**Problem:** From the line with "Which labeled shape" to the line with "Which is larger, the", both included, repeat each line exactly and leave out the pictures.

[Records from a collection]
■ ■ ■ ■ ■
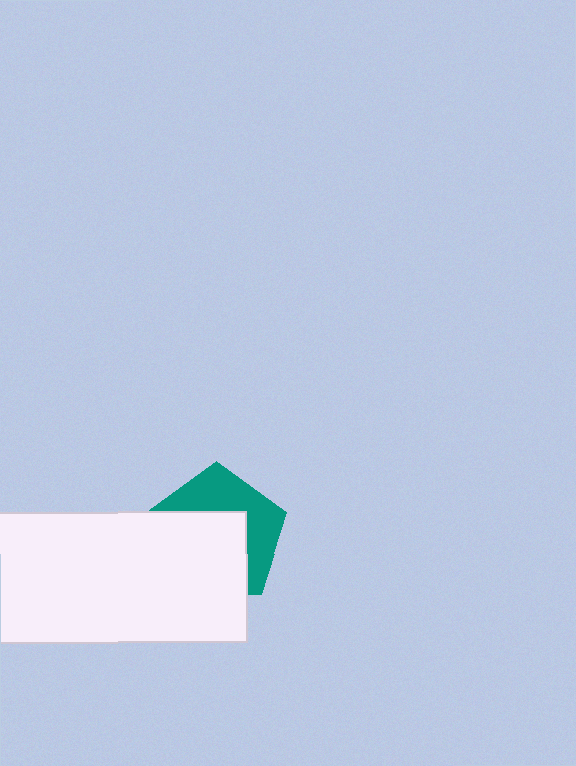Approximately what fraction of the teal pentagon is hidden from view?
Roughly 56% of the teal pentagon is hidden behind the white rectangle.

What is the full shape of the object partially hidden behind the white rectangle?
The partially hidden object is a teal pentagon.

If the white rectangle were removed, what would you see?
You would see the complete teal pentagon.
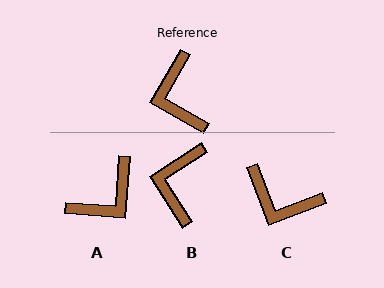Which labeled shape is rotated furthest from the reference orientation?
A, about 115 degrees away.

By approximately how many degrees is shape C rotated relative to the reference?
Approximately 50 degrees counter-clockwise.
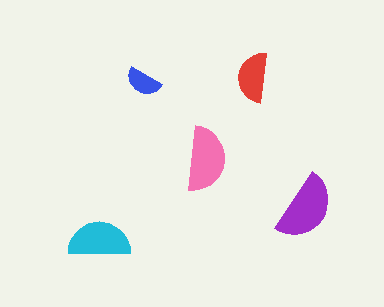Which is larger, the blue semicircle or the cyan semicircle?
■ ■ ■ ■ ■
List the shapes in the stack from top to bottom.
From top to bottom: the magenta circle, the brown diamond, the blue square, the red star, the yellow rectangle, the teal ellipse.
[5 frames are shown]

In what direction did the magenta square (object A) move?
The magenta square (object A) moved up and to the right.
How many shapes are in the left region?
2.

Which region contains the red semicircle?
■ ■ ■ ■ ■
**Answer to the exercise:**
Which labeled shape is rotated furthest from the reference orientation?
A, about 115 degrees away.

By approximately how many degrees is shape C rotated relative to the reference?
Approximately 50 degrees counter-clockwise.
Which is larger, the blue semicircle or the cyan semicircle?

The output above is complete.